## Instructions to follow
From the line that holds "Order the pentagons from largest to smallest." to the last line of the data, copy everything exactly; leave out all the rest.

## Listed entries
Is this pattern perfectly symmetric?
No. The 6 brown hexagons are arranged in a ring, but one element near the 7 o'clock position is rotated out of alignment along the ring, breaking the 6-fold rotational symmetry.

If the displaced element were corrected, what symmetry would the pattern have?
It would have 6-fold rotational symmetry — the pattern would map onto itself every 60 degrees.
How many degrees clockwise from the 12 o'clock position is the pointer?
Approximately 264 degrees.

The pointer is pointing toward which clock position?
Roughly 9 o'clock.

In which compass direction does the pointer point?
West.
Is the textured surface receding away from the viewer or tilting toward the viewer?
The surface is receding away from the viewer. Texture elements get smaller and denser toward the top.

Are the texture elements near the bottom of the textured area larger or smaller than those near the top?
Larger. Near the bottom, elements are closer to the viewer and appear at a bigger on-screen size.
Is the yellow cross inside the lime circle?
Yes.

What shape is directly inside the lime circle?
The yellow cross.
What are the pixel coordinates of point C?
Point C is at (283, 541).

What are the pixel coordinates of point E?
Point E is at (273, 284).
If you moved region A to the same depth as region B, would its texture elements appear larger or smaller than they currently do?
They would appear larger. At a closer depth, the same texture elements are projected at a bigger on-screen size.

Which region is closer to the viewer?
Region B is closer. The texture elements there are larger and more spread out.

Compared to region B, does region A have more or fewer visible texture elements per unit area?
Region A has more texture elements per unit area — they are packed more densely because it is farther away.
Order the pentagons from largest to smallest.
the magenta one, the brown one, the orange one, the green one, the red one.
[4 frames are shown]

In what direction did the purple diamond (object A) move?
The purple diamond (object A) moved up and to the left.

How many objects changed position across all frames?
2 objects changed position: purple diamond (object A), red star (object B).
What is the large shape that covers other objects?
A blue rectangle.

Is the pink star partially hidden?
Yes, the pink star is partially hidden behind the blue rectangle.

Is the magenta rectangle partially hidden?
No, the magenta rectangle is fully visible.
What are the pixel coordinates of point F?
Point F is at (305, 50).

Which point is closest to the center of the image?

## Response to this task
Order the pentagons from largest to smallest.
the magenta one, the brown one, the orange one, the green one, the red one.
[4 frames are shown]

In what direction did the purple diamond (object A) move?
The purple diamond (object A) moved up and to the left.

How many objects changed position across all frames?
2 objects changed position: purple diamond (object A), red star (object B).
What is the large shape that covers other objects?
A blue rectangle.

Is the pink star partially hidden?
Yes, the pink star is partially hidden behind the blue rectangle.

Is the magenta rectangle partially hidden?
No, the magenta rectangle is fully visible.
What are the pixel coordinates of point F?
Point F is at (305, 50).

Which point is closest to the center of the image?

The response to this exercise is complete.